INFORMATION PROVIDED:
——
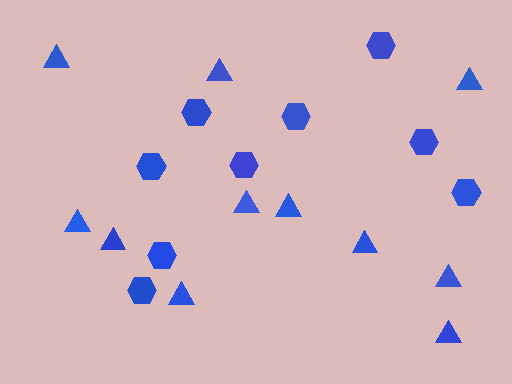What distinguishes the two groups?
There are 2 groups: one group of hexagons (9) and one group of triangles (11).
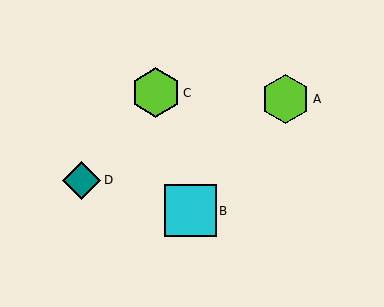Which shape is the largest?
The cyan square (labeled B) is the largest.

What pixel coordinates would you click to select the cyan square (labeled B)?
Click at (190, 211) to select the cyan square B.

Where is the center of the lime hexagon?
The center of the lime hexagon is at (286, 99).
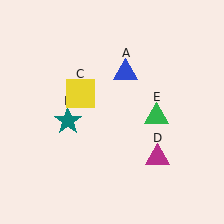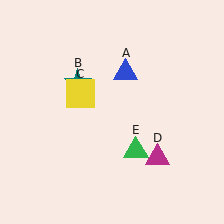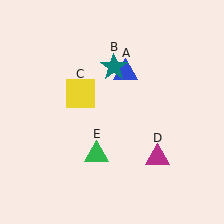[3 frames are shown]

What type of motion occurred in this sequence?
——
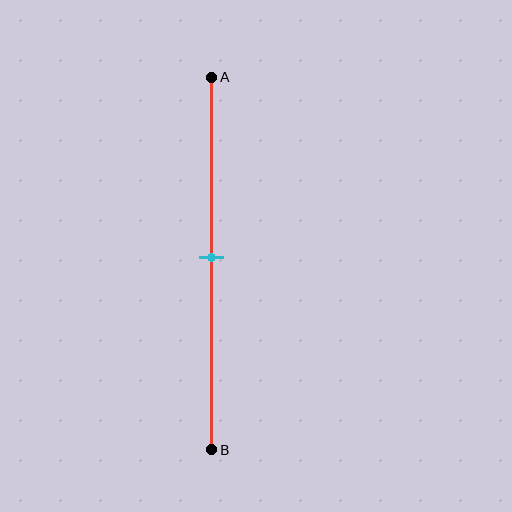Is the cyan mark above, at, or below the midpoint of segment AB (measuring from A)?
——
TASK STATEMENT: Beginning with the line above that contains "What pixel coordinates" and finishing with the line that contains "What type of", print those lines exactly and only. Skip all pictures.

FINAL ANSWER:
What pixel coordinates would you click to select the cyan square (labeled B)?
Click at (190, 211) to select the cyan square B.

Where is the center of the lime hexagon?
The center of the lime hexagon is at (286, 99).
[3 frames are shown]

What type of motion occurred in this sequence?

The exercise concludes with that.